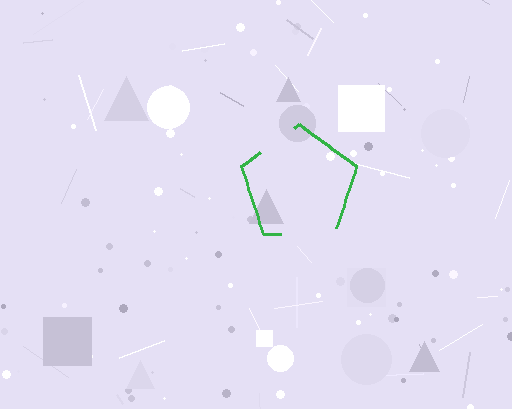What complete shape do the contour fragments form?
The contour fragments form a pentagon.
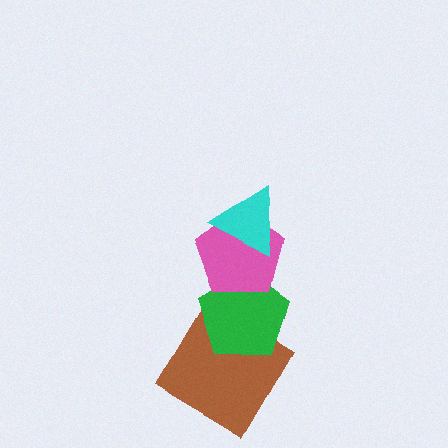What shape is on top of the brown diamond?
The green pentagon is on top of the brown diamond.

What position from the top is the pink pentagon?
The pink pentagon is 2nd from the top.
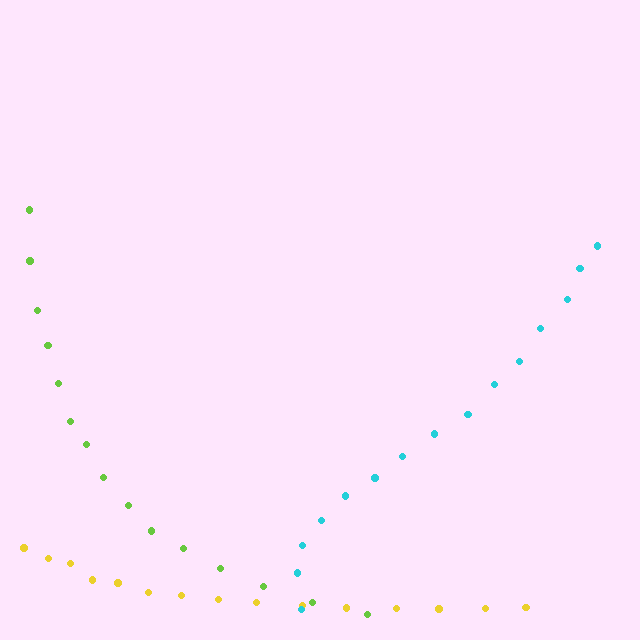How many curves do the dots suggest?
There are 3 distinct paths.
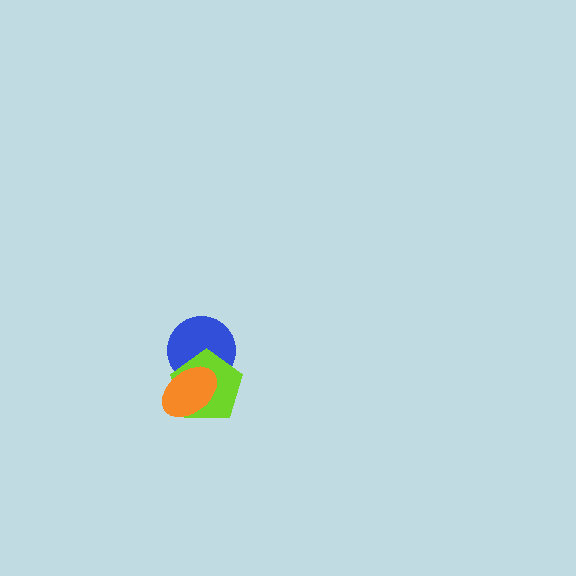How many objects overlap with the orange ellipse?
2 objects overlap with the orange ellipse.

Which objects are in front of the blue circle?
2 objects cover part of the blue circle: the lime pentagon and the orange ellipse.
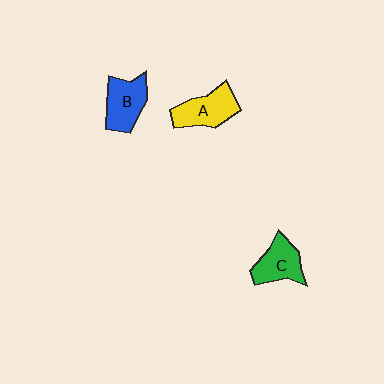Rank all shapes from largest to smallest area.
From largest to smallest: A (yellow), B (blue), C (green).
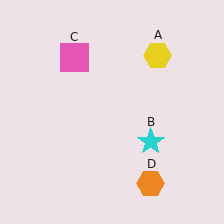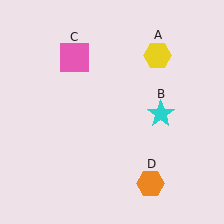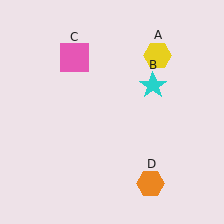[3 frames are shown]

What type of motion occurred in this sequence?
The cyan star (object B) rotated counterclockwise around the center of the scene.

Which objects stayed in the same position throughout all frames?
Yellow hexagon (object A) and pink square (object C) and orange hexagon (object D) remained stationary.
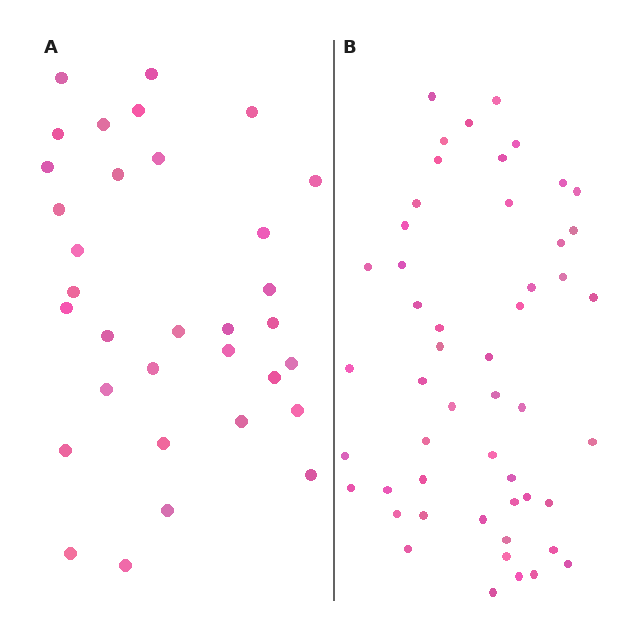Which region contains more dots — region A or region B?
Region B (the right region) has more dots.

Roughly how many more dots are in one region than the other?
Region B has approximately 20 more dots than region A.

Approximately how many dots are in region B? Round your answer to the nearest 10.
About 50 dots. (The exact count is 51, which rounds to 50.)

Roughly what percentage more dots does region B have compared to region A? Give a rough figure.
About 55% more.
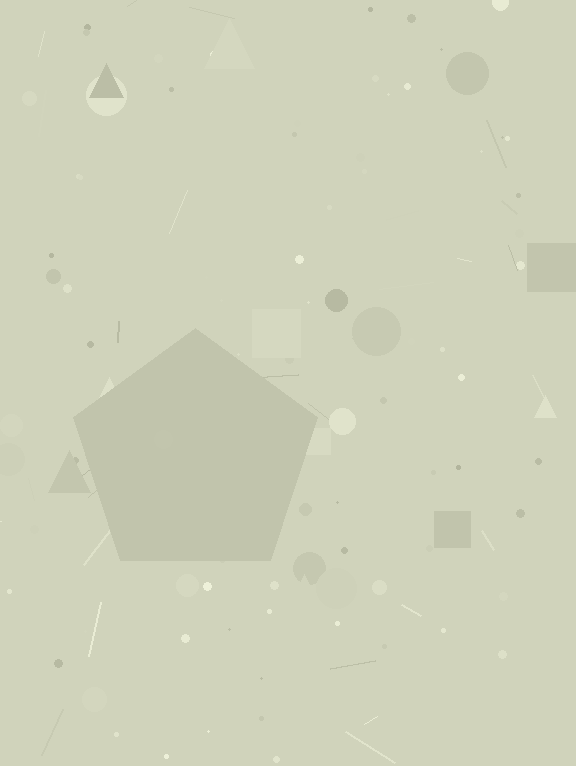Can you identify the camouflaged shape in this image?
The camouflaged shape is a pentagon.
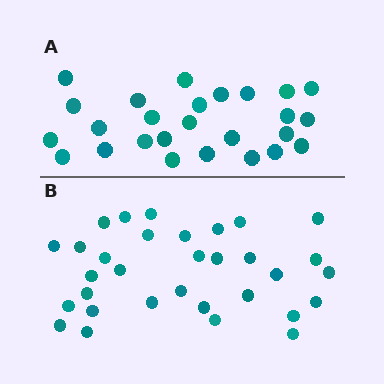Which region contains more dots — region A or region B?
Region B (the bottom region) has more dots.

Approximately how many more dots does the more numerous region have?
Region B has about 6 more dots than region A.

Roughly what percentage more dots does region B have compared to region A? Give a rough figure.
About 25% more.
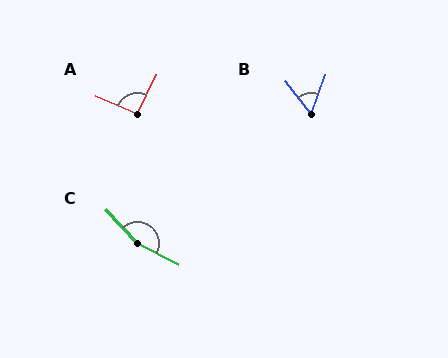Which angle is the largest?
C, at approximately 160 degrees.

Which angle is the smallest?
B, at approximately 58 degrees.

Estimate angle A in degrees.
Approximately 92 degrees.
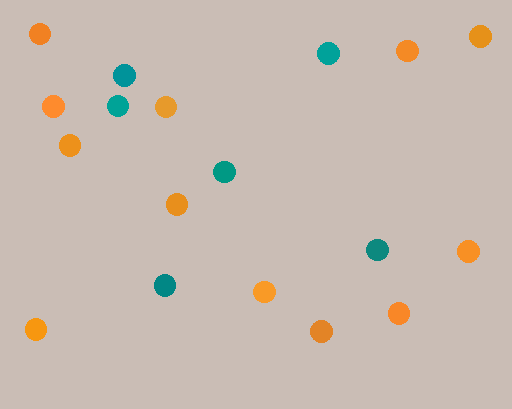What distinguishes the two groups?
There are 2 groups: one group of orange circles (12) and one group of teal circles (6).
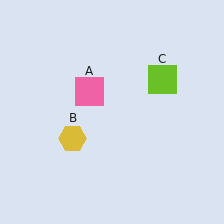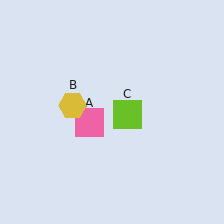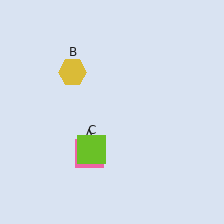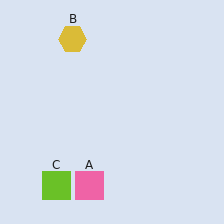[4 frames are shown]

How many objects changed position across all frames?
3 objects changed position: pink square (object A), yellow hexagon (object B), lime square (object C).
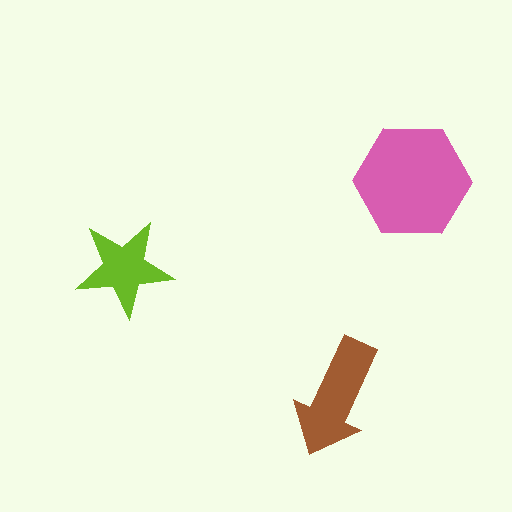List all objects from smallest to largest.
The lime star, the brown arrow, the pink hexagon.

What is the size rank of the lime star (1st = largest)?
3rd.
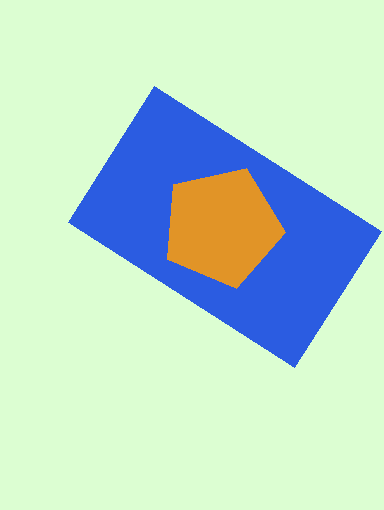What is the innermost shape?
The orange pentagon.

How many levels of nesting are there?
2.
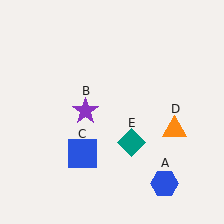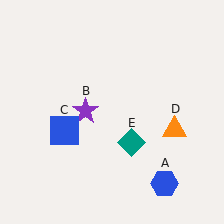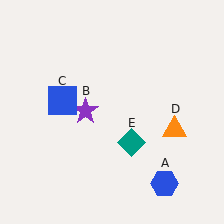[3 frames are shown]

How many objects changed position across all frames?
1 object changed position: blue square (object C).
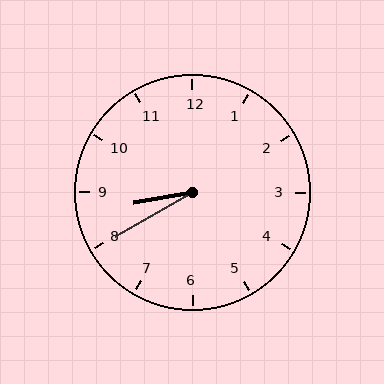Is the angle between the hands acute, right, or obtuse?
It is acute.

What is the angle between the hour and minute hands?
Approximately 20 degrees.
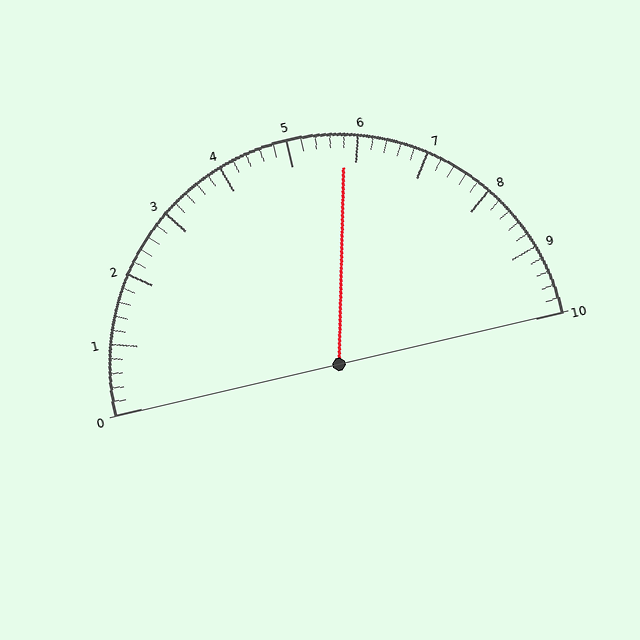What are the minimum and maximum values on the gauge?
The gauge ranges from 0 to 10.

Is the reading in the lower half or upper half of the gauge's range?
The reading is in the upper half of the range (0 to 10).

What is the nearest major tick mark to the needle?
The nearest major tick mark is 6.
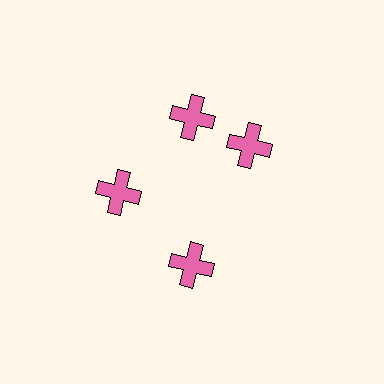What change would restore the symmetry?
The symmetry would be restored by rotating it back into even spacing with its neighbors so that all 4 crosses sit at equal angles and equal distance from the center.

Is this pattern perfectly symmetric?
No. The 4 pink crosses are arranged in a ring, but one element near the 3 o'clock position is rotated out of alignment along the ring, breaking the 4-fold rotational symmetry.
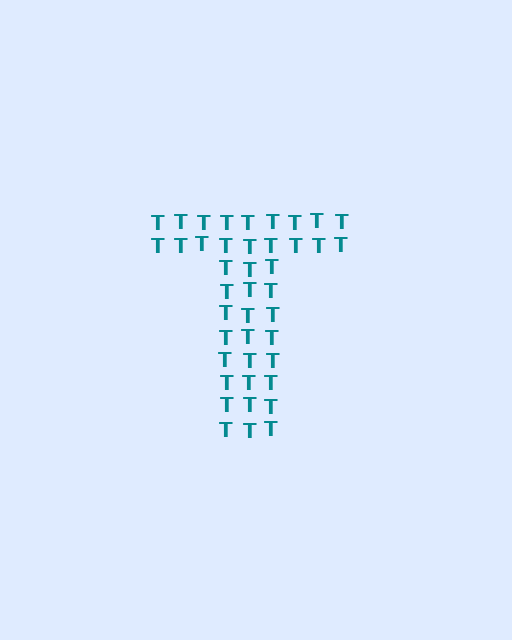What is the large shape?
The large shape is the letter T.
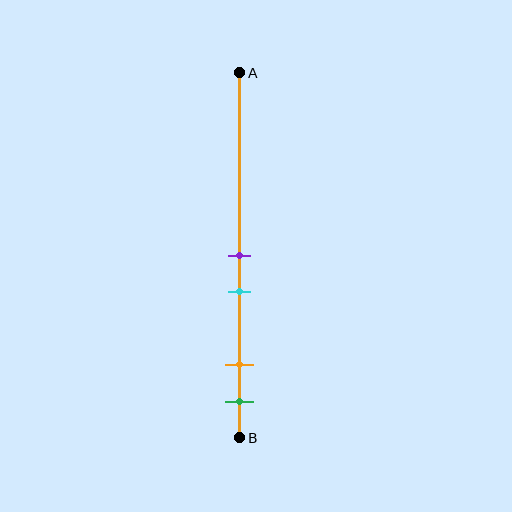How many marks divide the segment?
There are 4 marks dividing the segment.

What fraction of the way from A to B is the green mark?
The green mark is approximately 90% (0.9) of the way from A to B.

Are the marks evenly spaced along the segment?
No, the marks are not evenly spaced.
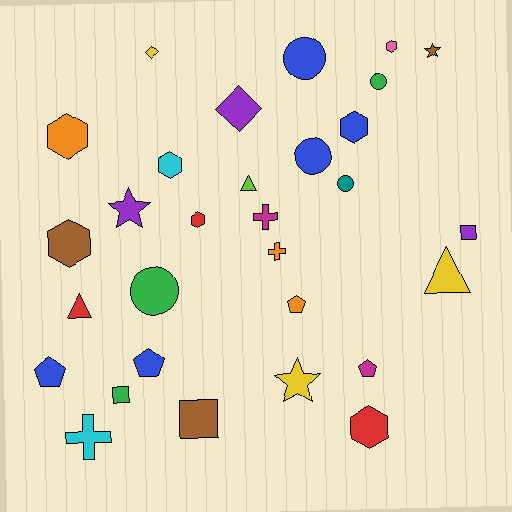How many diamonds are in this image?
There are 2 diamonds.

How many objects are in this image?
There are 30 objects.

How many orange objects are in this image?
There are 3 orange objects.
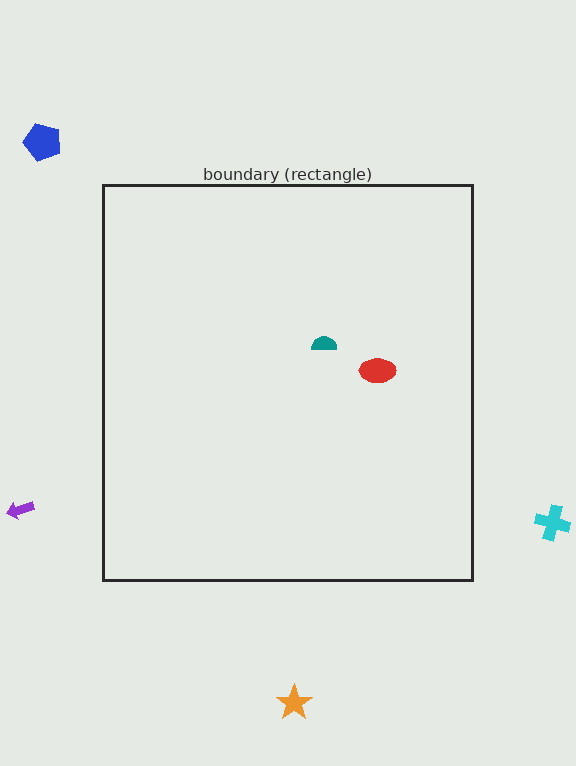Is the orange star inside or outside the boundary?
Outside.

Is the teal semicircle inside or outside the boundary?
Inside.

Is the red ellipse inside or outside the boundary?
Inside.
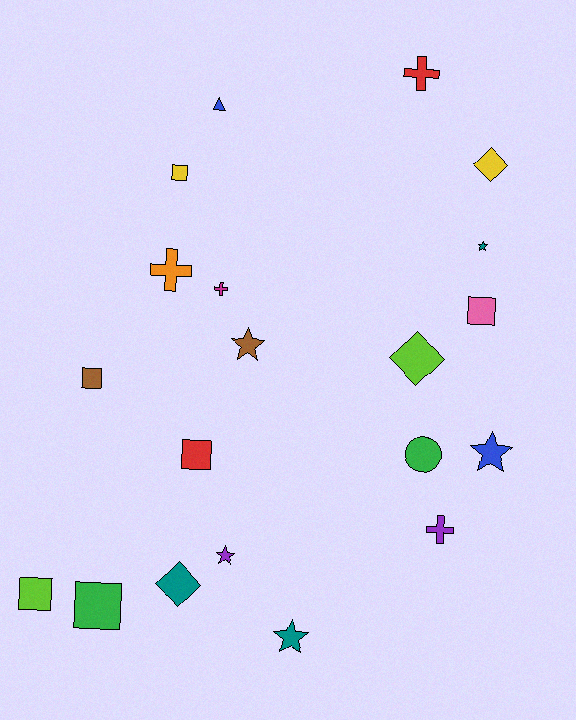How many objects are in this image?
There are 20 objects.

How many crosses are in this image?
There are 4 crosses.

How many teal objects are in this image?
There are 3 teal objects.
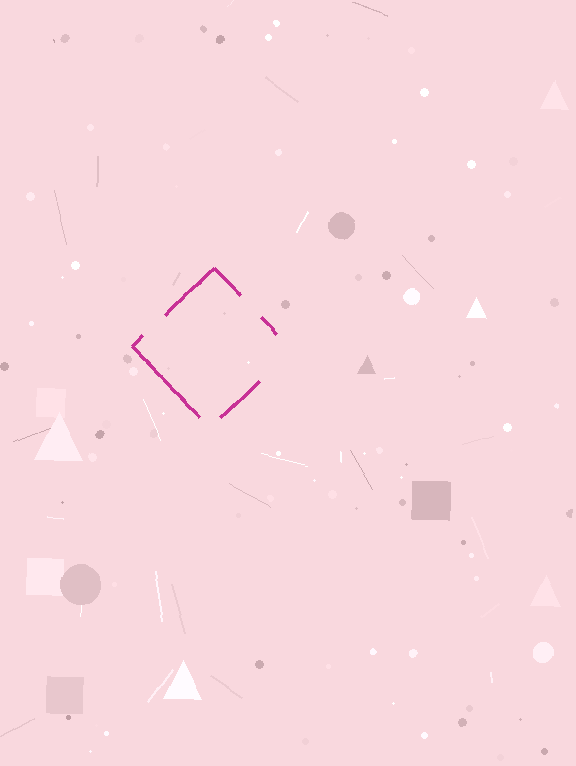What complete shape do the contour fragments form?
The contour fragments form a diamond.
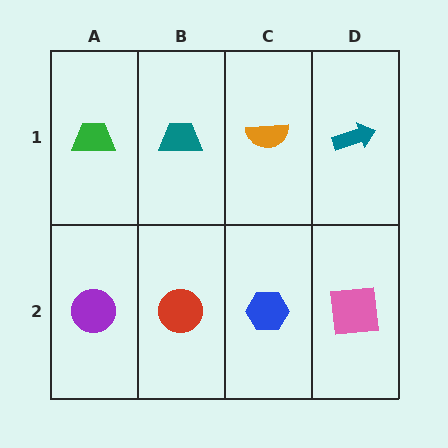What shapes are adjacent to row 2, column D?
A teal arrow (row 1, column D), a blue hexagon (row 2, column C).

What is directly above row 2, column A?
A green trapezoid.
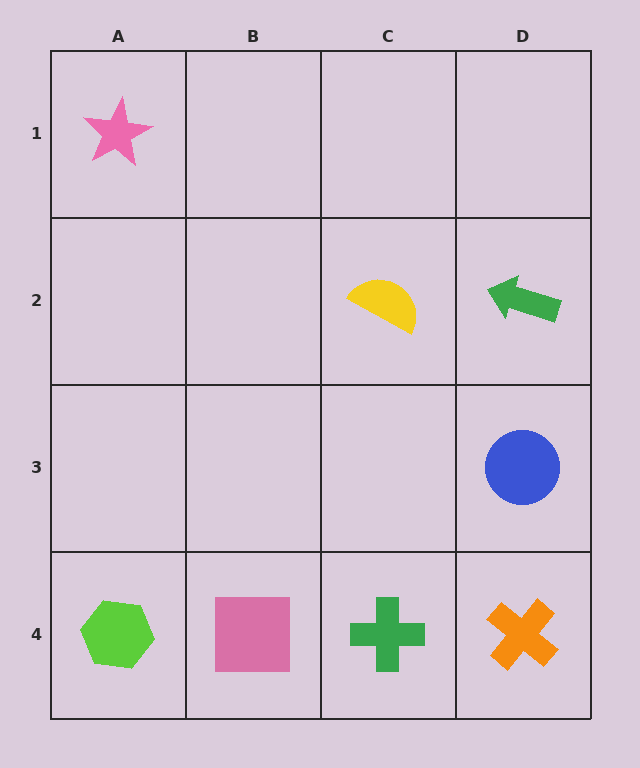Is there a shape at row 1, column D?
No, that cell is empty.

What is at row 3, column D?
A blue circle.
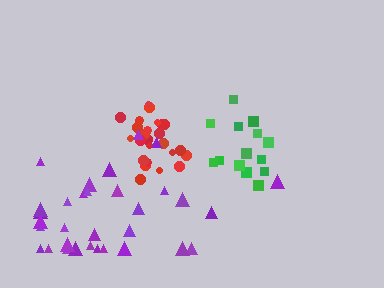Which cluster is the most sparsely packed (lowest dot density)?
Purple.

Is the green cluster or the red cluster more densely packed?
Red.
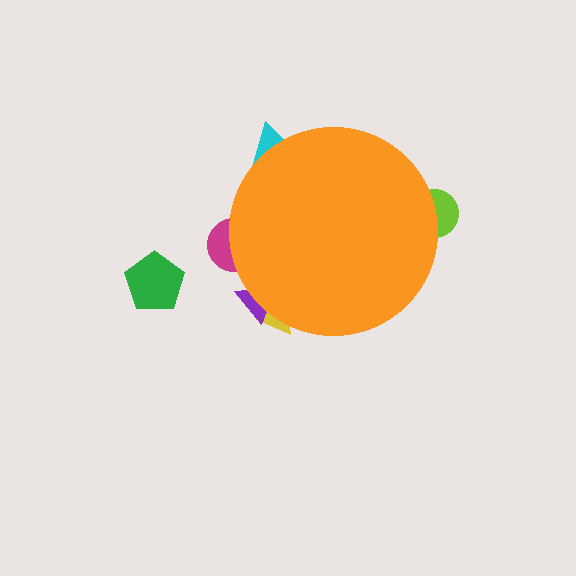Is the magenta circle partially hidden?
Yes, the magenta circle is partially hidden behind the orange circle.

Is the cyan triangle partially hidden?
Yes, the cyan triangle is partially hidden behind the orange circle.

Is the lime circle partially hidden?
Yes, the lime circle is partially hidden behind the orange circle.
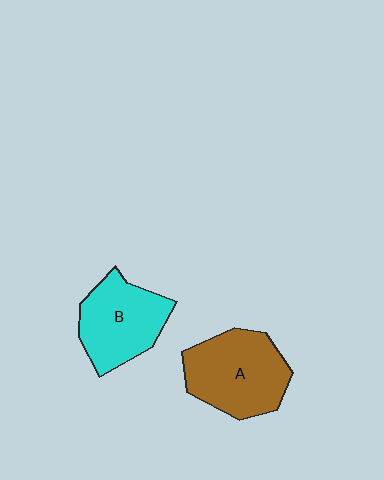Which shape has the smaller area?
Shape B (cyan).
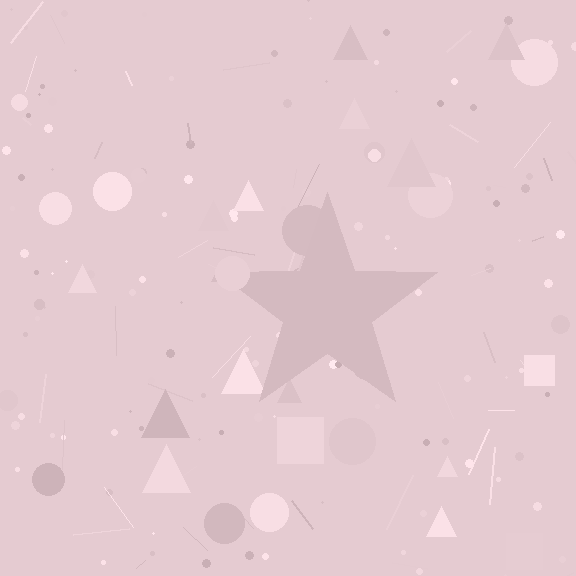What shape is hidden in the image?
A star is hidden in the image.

------------------------------------

▶ WHAT YOU ARE ASKED TO DO: Repeat only the lines from the line with "Is there a shape at row 1, column D?" to the end of the entries, including both the first and the last line, and drop every picture.

▶ EXERCISE RESULT:
Is there a shape at row 1, column D?
No, that cell is empty.

What is at row 3, column D?
A blue circle.
Which cluster is the most sparsely packed (lowest dot density)?
Purple.

Is the green cluster or the red cluster more densely packed?
Red.
Is the magenta circle partially hidden?
Yes, the magenta circle is partially hidden behind the orange circle.

Is the cyan triangle partially hidden?
Yes, the cyan triangle is partially hidden behind the orange circle.

Is the lime circle partially hidden?
Yes, the lime circle is partially hidden behind the orange circle.
Which shape has the smaller area?
Shape B (cyan).
What shape is hidden in the image?
A star is hidden in the image.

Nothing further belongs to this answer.